What to do: Leave the pictures out. Return all other data exactly.

Records for this task:
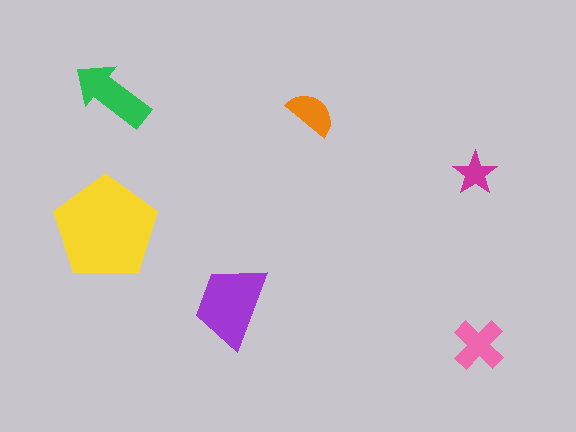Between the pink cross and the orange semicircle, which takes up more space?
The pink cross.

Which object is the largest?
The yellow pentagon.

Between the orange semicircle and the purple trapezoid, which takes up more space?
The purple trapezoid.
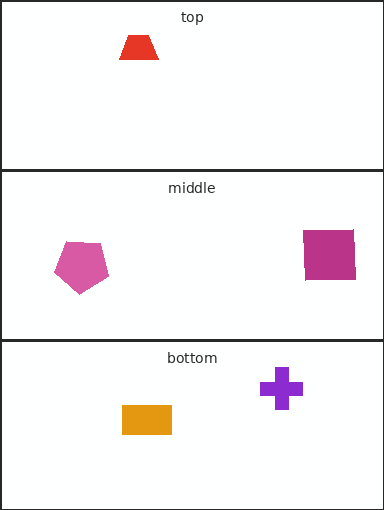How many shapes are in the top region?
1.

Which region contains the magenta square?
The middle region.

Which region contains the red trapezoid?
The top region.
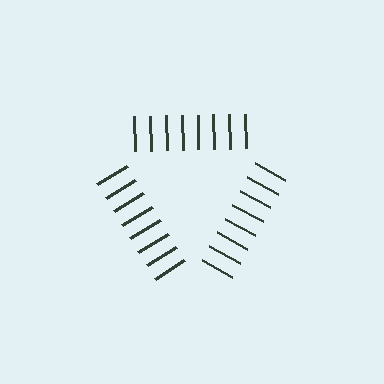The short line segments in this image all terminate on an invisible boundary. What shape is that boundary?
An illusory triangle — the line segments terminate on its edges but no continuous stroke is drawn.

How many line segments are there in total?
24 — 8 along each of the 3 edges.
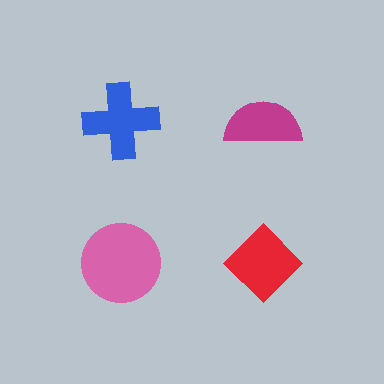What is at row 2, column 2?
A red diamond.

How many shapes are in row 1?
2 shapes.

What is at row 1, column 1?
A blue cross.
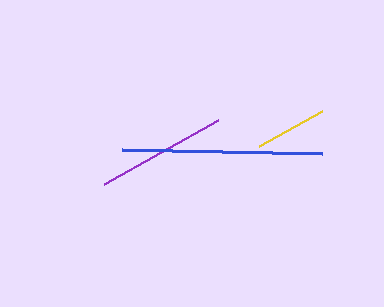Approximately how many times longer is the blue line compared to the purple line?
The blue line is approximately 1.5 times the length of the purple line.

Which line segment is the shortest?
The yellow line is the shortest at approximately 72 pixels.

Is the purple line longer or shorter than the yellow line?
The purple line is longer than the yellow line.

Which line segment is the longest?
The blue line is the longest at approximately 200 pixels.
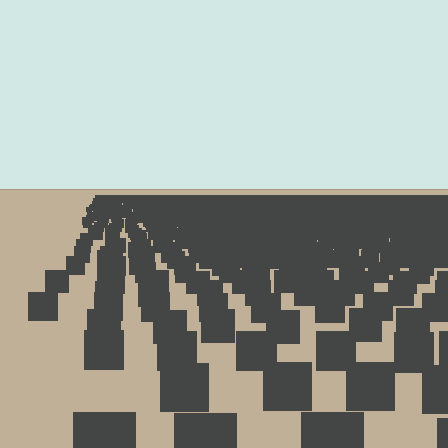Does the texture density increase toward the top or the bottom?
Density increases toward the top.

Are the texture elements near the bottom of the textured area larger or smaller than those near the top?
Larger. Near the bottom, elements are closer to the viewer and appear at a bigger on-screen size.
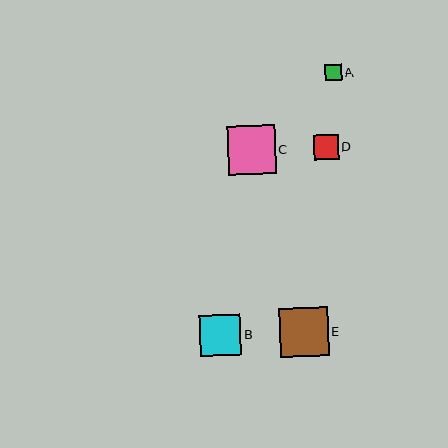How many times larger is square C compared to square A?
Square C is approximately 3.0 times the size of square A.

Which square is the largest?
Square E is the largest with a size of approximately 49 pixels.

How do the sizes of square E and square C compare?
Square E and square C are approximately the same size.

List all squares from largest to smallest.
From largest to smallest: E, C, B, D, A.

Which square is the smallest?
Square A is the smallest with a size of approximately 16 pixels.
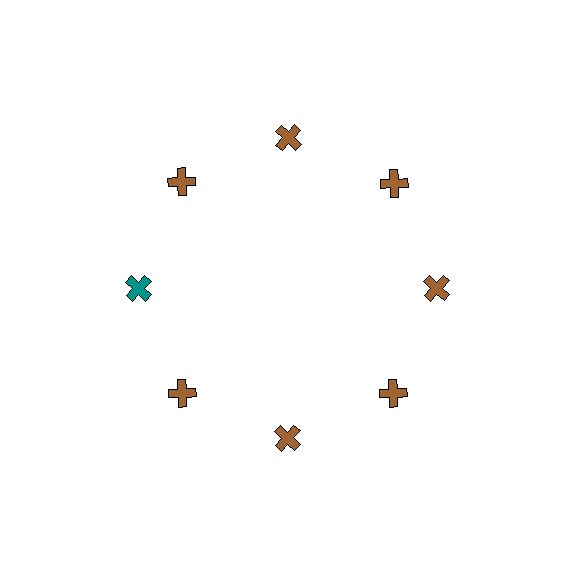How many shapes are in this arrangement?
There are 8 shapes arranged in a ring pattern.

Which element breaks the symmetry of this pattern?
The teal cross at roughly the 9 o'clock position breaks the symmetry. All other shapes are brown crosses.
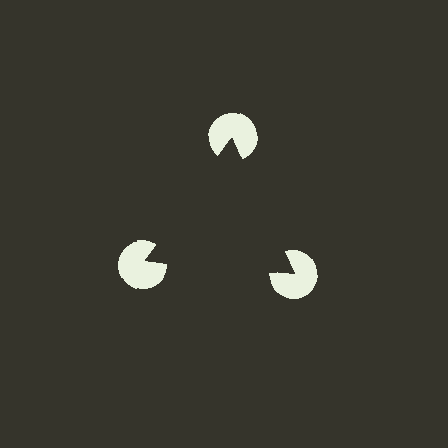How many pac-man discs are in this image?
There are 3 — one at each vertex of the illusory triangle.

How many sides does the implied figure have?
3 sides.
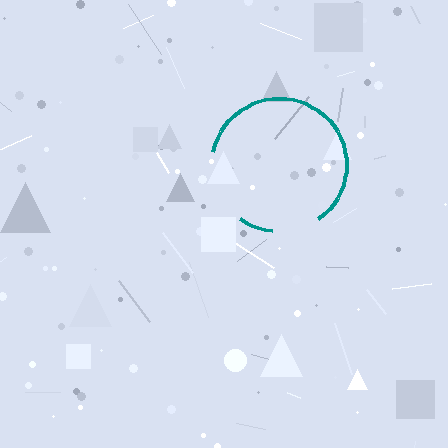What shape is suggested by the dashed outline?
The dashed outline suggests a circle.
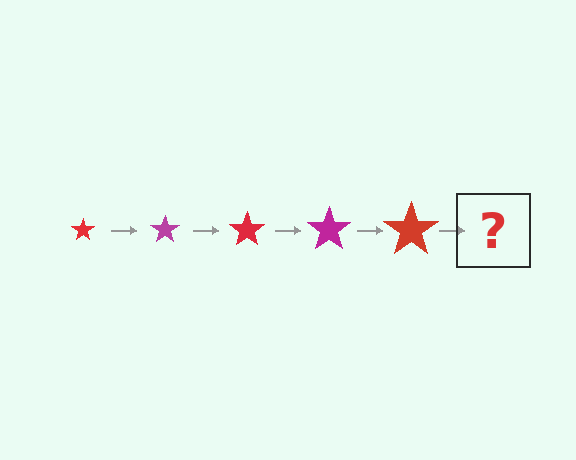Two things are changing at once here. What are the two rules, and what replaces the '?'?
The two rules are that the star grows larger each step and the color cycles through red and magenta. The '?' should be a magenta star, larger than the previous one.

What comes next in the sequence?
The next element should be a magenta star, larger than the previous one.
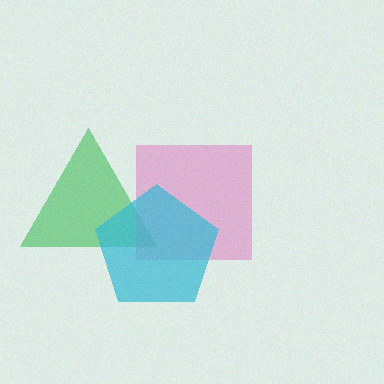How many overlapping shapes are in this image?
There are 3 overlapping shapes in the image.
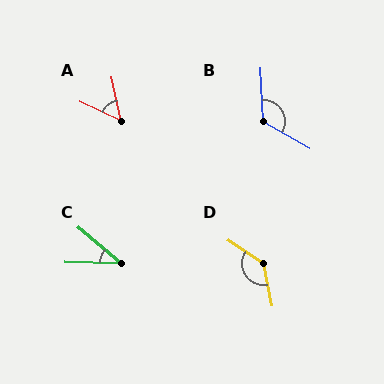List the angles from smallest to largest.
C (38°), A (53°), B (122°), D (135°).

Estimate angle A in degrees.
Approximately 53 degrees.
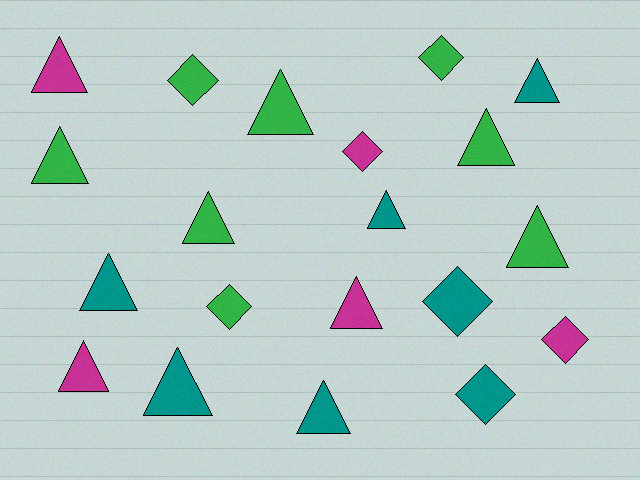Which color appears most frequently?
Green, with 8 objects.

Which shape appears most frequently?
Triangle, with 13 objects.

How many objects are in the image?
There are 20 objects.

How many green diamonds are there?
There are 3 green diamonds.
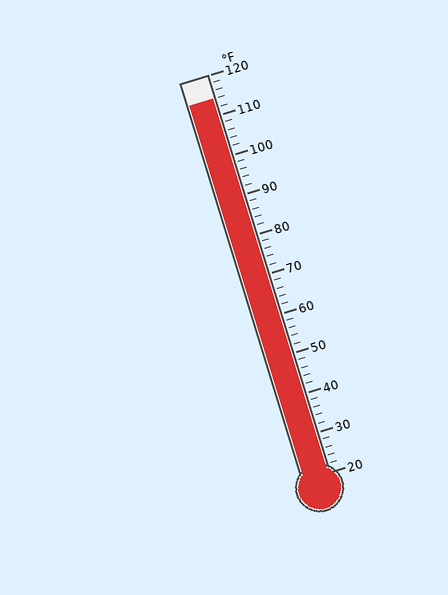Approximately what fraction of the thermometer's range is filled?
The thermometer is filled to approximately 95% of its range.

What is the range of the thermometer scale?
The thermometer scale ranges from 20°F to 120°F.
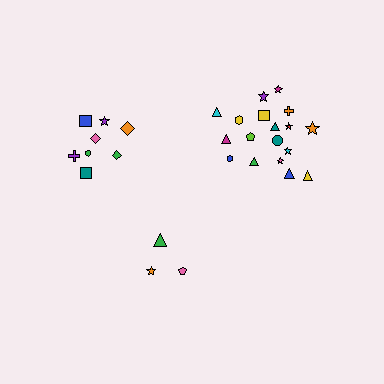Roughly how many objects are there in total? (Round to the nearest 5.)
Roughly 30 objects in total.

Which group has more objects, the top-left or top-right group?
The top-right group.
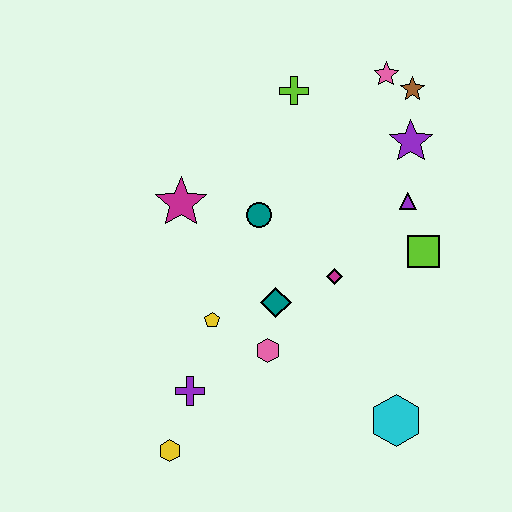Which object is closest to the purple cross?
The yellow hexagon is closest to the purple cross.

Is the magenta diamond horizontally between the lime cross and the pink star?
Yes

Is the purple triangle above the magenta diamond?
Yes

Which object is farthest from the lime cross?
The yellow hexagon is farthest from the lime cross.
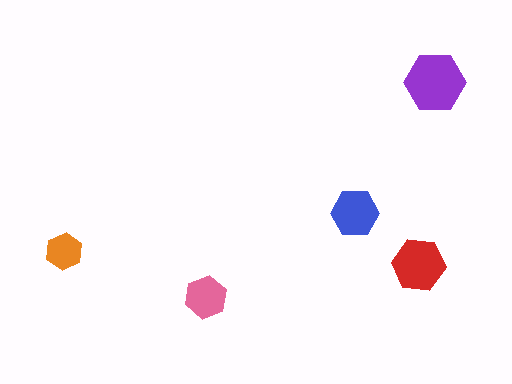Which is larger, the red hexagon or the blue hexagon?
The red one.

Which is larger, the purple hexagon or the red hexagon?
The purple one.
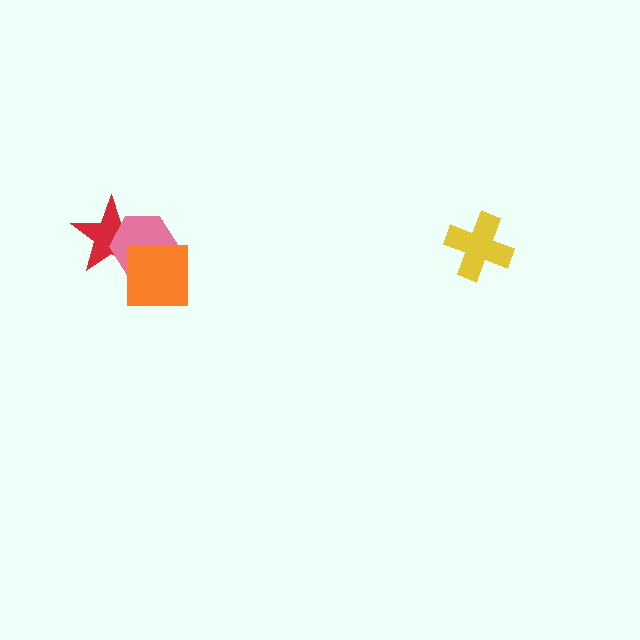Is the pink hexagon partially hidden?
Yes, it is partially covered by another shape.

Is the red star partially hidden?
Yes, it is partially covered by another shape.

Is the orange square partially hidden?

Complete answer:
Between the pink cross and the orange semicircle, which takes up more space?
The pink cross.

Which object is the largest?
The yellow pentagon.

Between the orange semicircle and the purple trapezoid, which takes up more space?
The purple trapezoid.
How many shapes are in the top region?
1.

Which region contains the magenta square?
The middle region.

Which region contains the red trapezoid?
The top region.
The short line segments in this image all terminate on an invisible boundary. What shape is that boundary?
An illusory triangle — the line segments terminate on its edges but no continuous stroke is drawn.

How many line segments are there in total?
24 — 8 along each of the 3 edges.
What is at row 2, column 2?
A red diamond.

How many shapes are in row 1?
2 shapes.

What is at row 1, column 1?
A blue cross.
Approximately how many times longer is the blue line compared to the purple line?
The blue line is approximately 1.5 times the length of the purple line.

Which line segment is the shortest?
The yellow line is the shortest at approximately 72 pixels.

Is the purple line longer or shorter than the yellow line?
The purple line is longer than the yellow line.

Which line segment is the longest?
The blue line is the longest at approximately 200 pixels.
Does the texture density increase toward the top or the bottom?
Density increases toward the top.

Are the texture elements near the bottom of the textured area larger or smaller than those near the top?
Larger. Near the bottom, elements are closer to the viewer and appear at a bigger on-screen size.
How many times larger is square C compared to square A?
Square C is approximately 3.0 times the size of square A.

Which square is the largest?
Square E is the largest with a size of approximately 49 pixels.

How do the sizes of square E and square C compare?
Square E and square C are approximately the same size.

List all squares from largest to smallest.
From largest to smallest: E, C, B, D, A.

Which square is the smallest?
Square A is the smallest with a size of approximately 16 pixels.
How many shapes are in this arrangement?
There are 8 shapes arranged in a ring pattern.

Which element breaks the symmetry of this pattern?
The teal cross at roughly the 9 o'clock position breaks the symmetry. All other shapes are brown crosses.
How many pac-man discs are in this image?
There are 3 — one at each vertex of the illusory triangle.

How many sides does the implied figure have?
3 sides.
What shape is suggested by the dashed outline?
The dashed outline suggests a circle.
Two things are changing at once here. What are the two rules, and what replaces the '?'?
The two rules are that the star grows larger each step and the color cycles through red and magenta. The '?' should be a magenta star, larger than the previous one.

What comes next in the sequence?
The next element should be a magenta star, larger than the previous one.
How many overlapping shapes are in this image?
There are 3 overlapping shapes in the image.
List the angles from smallest to largest.
C (38°), A (53°), B (122°), D (135°).

Estimate angle A in degrees.
Approximately 53 degrees.
Which color appears most frequently?
Green, with 8 objects.

Which shape appears most frequently?
Triangle, with 13 objects.

How many objects are in the image?
There are 20 objects.

How many green diamonds are there?
There are 3 green diamonds.
Approximately what fraction of the thermometer's range is filled?
The thermometer is filled to approximately 95% of its range.

What is the range of the thermometer scale?
The thermometer scale ranges from 20°F to 120°F.
Roughly how many objects are there in total? (Round to the nearest 5.)
Roughly 30 objects in total.

Which group has more objects, the top-left or top-right group?
The top-right group.
Which object is closest to the purple cross?
The yellow hexagon is closest to the purple cross.

Is the magenta diamond horizontally between the lime cross and the pink star?
Yes

Is the purple triangle above the magenta diamond?
Yes

Which object is farthest from the lime cross?
The yellow hexagon is farthest from the lime cross.
Which is larger, the red hexagon or the blue hexagon?
The red one.

Which is larger, the purple hexagon or the red hexagon?
The purple one.
Is the pink hexagon partially hidden?
Yes, it is partially covered by another shape.

Is the red star partially hidden?
Yes, it is partially covered by another shape.

Is the orange square partially hidden?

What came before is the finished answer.